What is required - Reproduce the records below in full and without edits, omitting images.

(Records)
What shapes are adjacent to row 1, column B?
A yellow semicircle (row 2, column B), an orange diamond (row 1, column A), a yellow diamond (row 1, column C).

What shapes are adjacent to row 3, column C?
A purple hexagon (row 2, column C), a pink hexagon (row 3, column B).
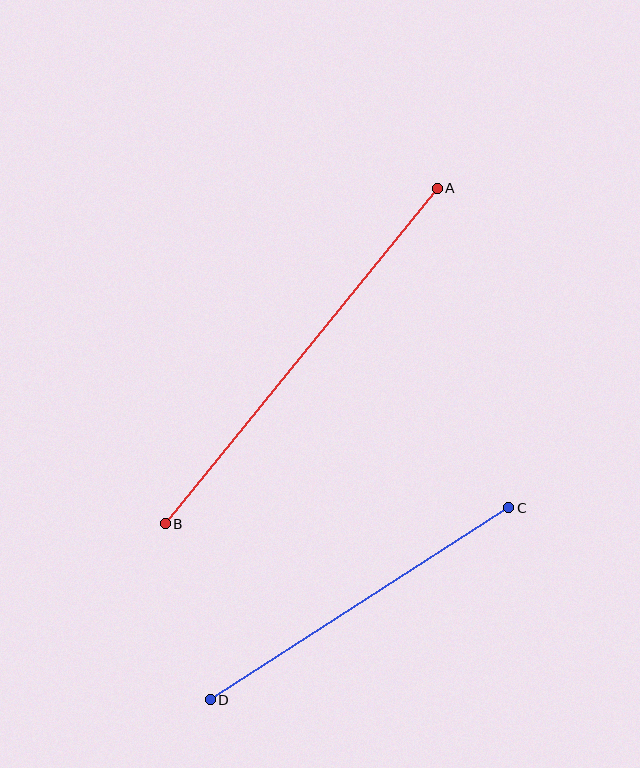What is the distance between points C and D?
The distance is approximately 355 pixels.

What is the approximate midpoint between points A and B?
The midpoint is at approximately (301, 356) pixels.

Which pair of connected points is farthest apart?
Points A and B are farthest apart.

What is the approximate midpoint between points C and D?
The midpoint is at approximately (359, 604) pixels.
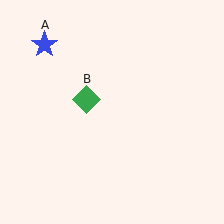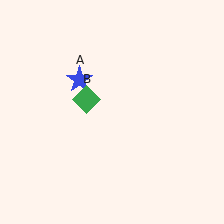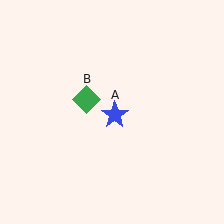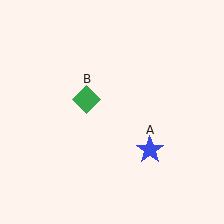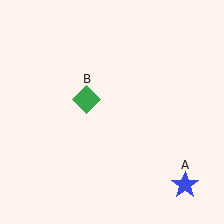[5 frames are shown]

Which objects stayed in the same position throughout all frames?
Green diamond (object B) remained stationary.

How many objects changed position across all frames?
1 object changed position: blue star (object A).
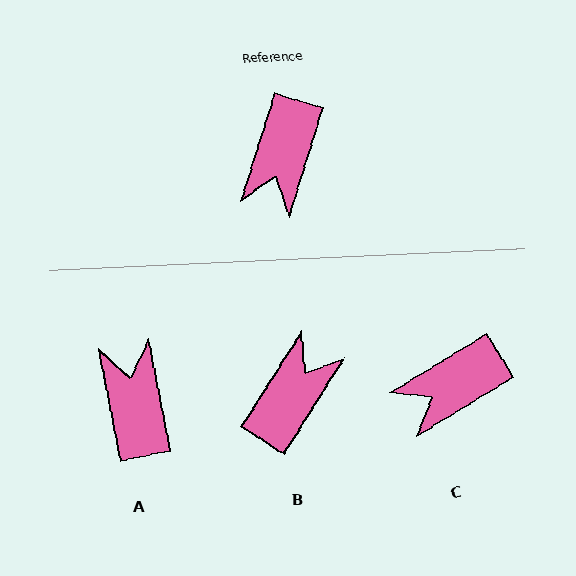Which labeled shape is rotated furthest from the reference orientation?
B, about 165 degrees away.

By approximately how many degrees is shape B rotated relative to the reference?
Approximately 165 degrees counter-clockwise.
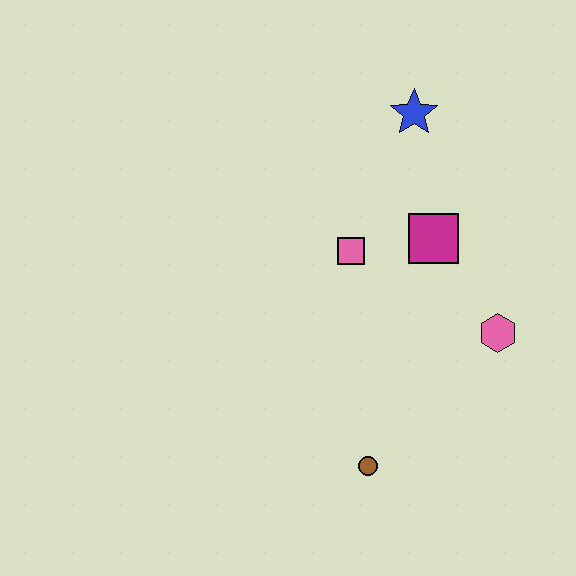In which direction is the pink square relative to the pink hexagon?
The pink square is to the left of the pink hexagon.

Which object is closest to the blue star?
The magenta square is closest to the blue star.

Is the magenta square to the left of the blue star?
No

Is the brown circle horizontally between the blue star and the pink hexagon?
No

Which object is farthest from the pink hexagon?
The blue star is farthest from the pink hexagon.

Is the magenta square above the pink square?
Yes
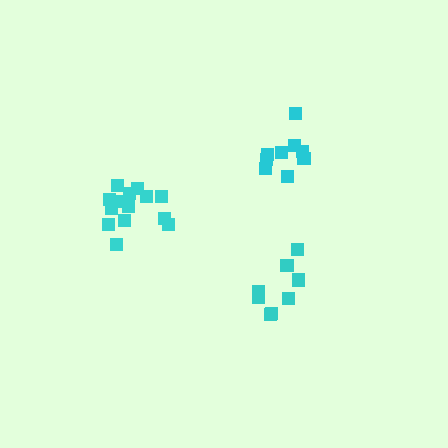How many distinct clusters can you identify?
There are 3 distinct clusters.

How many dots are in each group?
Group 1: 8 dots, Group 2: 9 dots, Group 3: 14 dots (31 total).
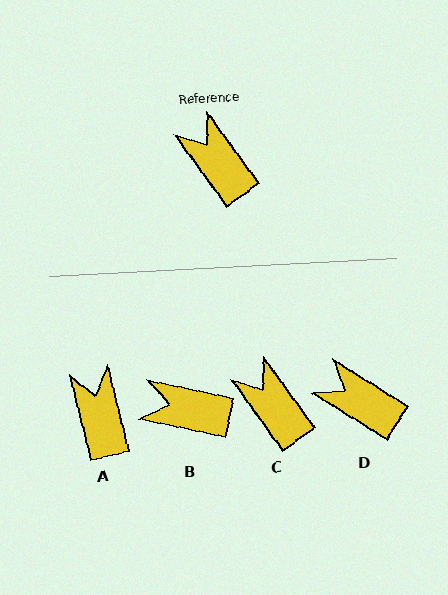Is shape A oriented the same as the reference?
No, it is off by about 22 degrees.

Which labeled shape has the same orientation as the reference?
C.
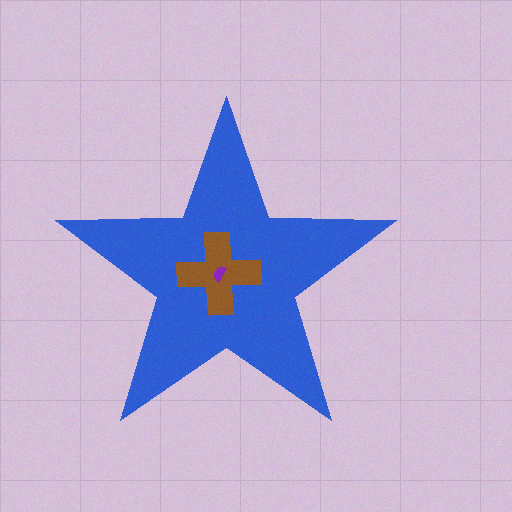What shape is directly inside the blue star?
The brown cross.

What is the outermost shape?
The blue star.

Result for this task -
What shapes are adjacent to row 1, column B?
A yellow semicircle (row 2, column B), an orange diamond (row 1, column A), a yellow diamond (row 1, column C).

What shapes are adjacent to row 3, column C?
A purple hexagon (row 2, column C), a pink hexagon (row 3, column B).
What is the distance between points C and D?
The distance is approximately 355 pixels.

What is the approximate midpoint between points A and B?
The midpoint is at approximately (301, 356) pixels.

Which pair of connected points is farthest apart?
Points A and B are farthest apart.

What is the approximate midpoint between points C and D?
The midpoint is at approximately (359, 604) pixels.
[5 frames are shown]

Which objects stayed in the same position throughout all frames?
Green diamond (object B) remained stationary.

How many objects changed position across all frames?
1 object changed position: blue star (object A).
Which labeled shape is rotated furthest from the reference orientation?
B, about 165 degrees away.

By approximately how many degrees is shape B rotated relative to the reference?
Approximately 165 degrees counter-clockwise.
In which direction is the pink square relative to the pink hexagon?
The pink square is to the left of the pink hexagon.

Which object is closest to the blue star?
The magenta square is closest to the blue star.

Is the magenta square to the left of the blue star?
No

Is the brown circle horizontally between the blue star and the pink hexagon?
No

Which object is farthest from the pink hexagon?
The blue star is farthest from the pink hexagon.

Is the magenta square above the pink square?
Yes
How many distinct clusters can you identify?
There are 3 distinct clusters.

How many dots are in each group?
Group 1: 8 dots, Group 2: 9 dots, Group 3: 14 dots (31 total).
Is shape A oriented the same as the reference?
No, it is off by about 22 degrees.

Which labeled shape has the same orientation as the reference?
C.
What shape is directly inside the blue star?
The brown cross.

What is the outermost shape?
The blue star.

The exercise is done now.